• **Objective**: Find the line that contains "Is the brown pentagon" in the entries below. Output it and each later line exactly, and nothing else.

• **Records to use**:
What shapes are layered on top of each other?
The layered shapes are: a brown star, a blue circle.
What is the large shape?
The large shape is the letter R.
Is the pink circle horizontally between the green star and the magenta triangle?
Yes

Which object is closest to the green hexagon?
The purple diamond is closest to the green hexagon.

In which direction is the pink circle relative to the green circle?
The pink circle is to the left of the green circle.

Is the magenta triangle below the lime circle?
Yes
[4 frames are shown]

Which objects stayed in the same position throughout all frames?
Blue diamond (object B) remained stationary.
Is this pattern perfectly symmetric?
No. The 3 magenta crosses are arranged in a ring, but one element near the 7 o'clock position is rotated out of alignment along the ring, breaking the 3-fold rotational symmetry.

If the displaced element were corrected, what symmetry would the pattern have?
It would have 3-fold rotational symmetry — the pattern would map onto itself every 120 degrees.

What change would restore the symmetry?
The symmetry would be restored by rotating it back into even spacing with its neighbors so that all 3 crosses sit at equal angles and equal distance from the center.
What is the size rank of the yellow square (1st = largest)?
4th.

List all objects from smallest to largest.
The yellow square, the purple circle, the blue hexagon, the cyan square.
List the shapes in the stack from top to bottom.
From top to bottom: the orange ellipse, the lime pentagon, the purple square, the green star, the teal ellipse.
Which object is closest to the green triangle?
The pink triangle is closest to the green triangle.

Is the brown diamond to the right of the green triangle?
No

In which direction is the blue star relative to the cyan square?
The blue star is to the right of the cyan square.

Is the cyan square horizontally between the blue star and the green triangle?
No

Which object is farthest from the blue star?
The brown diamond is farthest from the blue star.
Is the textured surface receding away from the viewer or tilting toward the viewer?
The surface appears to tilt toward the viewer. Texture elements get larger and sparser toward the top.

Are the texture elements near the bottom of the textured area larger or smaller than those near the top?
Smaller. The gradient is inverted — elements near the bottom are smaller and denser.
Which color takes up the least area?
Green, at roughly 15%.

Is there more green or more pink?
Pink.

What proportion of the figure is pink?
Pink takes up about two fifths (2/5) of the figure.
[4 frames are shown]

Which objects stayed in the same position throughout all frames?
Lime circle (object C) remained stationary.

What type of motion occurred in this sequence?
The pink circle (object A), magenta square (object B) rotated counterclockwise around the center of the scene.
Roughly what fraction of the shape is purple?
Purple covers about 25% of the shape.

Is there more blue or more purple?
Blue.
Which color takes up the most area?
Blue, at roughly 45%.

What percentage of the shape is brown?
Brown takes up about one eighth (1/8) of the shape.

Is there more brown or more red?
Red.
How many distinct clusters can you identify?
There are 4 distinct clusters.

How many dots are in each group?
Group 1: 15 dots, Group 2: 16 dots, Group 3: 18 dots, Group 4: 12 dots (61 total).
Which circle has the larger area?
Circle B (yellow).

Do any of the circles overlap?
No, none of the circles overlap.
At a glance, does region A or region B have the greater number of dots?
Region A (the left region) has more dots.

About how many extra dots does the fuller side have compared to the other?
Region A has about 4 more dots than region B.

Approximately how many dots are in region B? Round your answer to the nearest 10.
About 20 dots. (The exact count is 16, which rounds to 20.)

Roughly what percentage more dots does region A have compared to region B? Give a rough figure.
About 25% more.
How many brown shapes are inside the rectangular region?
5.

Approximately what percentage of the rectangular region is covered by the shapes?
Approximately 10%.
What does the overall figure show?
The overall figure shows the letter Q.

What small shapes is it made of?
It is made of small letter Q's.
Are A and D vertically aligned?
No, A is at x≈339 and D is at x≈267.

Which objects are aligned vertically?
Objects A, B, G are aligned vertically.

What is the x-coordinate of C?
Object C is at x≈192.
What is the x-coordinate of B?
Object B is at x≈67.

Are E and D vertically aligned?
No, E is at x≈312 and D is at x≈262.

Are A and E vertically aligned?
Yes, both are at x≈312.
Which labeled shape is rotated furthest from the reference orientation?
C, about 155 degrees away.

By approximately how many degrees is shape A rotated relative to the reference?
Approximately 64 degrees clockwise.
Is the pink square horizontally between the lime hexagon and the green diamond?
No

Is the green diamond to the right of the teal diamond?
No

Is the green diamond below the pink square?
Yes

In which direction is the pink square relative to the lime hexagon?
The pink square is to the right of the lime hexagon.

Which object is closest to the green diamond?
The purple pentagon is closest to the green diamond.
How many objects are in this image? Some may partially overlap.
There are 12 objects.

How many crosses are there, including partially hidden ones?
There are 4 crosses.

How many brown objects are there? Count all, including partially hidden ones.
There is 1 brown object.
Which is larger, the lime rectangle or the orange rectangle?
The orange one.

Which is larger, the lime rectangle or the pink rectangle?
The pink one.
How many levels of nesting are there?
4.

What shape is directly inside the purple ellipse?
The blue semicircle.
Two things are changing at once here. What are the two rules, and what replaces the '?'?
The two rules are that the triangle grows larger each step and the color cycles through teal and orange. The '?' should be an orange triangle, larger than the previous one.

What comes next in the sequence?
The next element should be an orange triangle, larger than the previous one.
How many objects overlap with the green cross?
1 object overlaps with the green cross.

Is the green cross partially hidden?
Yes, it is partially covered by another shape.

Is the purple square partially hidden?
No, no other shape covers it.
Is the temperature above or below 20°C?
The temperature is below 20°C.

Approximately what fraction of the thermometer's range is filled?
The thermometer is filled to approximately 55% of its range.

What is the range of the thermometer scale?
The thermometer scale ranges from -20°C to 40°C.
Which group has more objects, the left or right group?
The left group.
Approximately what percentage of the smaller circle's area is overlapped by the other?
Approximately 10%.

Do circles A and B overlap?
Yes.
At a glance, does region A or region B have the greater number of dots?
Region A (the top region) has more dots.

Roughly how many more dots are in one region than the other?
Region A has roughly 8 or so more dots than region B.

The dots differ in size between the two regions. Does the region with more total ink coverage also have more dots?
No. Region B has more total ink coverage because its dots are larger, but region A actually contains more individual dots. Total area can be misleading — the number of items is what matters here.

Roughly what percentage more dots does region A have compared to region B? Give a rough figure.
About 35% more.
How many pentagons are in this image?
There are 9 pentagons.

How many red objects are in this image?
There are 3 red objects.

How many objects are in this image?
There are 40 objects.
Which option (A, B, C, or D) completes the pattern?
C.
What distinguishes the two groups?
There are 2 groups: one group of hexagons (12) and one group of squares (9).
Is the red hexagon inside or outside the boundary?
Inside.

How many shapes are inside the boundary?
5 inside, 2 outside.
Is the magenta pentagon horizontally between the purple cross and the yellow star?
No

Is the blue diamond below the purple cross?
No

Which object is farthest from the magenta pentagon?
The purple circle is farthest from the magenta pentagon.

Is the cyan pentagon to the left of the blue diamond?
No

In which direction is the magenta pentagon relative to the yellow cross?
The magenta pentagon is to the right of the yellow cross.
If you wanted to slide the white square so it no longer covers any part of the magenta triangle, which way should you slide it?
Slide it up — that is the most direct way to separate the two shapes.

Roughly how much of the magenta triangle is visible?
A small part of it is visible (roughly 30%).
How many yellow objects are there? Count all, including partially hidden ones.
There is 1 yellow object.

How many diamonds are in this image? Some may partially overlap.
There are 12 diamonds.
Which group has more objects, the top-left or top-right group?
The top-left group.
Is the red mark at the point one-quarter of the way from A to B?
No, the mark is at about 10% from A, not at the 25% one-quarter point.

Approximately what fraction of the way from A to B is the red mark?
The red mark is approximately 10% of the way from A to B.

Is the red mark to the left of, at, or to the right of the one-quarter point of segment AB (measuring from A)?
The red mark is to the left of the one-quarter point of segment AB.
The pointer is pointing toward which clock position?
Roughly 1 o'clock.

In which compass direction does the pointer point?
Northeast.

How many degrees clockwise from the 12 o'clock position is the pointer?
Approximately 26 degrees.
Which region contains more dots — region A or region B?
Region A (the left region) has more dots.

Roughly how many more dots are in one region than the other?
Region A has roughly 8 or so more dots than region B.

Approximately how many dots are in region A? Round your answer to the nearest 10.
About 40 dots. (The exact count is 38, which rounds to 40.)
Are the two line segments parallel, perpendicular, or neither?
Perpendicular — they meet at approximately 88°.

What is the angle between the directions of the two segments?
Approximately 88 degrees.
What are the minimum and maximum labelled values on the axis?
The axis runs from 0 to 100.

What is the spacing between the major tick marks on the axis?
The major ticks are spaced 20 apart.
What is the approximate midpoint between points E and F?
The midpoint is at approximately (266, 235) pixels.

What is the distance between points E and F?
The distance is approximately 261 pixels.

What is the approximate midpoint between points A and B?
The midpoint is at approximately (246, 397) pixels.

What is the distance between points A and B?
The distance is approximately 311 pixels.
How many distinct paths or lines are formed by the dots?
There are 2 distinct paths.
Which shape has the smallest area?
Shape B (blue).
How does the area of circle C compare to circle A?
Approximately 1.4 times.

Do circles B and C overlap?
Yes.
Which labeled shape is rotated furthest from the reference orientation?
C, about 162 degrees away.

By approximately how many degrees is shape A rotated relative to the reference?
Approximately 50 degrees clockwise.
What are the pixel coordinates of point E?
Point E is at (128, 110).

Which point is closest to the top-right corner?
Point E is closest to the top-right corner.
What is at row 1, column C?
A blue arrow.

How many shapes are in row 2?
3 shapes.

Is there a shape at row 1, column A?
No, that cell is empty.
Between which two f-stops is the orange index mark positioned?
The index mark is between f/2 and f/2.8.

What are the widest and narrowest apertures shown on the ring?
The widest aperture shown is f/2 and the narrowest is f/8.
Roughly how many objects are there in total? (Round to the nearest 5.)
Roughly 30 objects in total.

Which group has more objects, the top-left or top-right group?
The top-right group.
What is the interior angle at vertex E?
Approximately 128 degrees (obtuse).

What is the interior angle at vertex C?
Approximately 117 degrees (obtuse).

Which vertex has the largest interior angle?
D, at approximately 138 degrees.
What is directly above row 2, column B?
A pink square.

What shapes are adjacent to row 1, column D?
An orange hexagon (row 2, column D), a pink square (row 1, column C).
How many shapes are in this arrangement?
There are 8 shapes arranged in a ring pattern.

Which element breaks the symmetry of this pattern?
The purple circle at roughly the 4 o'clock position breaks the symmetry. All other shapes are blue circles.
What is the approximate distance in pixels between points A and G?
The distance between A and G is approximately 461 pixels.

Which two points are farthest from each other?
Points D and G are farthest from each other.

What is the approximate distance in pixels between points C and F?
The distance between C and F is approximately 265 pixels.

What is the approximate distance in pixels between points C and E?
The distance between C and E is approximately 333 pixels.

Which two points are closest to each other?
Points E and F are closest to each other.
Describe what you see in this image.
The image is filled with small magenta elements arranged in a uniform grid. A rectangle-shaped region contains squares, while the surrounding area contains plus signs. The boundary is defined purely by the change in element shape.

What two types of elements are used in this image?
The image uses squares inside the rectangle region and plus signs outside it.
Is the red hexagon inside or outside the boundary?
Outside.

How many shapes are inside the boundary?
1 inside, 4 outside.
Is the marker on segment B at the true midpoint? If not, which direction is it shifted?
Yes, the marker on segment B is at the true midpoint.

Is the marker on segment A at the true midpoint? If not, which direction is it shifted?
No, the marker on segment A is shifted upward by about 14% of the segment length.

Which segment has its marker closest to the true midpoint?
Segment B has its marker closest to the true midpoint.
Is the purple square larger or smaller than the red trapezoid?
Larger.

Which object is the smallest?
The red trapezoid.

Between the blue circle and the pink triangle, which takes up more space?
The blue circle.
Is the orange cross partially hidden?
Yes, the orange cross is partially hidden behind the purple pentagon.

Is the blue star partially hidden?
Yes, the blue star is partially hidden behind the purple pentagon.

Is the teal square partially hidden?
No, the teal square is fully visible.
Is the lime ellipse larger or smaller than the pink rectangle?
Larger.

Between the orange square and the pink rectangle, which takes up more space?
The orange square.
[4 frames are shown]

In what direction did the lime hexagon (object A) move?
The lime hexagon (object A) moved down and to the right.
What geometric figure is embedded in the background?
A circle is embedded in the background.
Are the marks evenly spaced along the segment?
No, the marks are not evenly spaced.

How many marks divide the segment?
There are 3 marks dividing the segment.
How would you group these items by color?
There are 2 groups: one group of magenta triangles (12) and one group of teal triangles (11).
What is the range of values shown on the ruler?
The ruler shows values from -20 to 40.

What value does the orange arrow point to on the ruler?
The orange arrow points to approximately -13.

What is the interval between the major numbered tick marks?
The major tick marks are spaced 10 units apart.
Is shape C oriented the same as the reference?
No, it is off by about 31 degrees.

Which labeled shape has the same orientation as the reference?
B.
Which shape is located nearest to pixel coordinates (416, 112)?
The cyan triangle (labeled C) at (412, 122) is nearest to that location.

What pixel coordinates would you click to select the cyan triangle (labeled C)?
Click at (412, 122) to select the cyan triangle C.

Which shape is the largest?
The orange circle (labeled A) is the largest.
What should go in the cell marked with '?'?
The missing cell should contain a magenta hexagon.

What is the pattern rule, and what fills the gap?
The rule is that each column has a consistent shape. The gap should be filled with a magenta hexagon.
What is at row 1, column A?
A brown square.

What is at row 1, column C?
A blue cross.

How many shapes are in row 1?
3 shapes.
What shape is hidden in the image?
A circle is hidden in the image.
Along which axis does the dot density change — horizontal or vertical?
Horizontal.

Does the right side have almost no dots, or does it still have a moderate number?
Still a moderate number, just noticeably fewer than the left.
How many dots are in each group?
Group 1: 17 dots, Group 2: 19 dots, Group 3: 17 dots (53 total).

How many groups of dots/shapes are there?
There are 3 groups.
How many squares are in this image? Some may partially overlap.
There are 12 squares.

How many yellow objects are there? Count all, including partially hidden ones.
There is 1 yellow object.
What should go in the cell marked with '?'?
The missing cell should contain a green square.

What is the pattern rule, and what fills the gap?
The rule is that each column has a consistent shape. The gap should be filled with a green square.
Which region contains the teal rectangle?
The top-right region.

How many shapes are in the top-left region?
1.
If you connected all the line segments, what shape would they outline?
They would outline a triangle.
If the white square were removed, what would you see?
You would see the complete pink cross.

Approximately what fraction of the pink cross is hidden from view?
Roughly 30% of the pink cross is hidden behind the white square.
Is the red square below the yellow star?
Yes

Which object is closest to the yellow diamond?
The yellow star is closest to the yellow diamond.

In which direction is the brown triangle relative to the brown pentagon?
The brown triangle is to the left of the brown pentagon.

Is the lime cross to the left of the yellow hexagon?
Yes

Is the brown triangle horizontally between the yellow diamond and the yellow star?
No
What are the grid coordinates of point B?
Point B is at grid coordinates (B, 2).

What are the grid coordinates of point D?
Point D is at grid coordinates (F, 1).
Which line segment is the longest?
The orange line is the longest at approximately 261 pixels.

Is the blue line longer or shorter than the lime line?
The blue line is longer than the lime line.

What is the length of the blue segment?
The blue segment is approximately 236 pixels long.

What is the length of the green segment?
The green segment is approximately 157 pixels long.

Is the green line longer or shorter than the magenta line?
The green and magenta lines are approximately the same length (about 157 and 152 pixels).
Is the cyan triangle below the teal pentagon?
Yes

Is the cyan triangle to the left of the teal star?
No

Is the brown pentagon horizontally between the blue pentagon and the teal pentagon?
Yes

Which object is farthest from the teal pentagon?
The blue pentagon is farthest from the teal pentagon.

• **Written answer**:
Is the brown pentagon horizontally between the blue pentagon and the teal pentagon?
Yes

Which object is farthest from the teal pentagon?
The blue pentagon is farthest from the teal pentagon.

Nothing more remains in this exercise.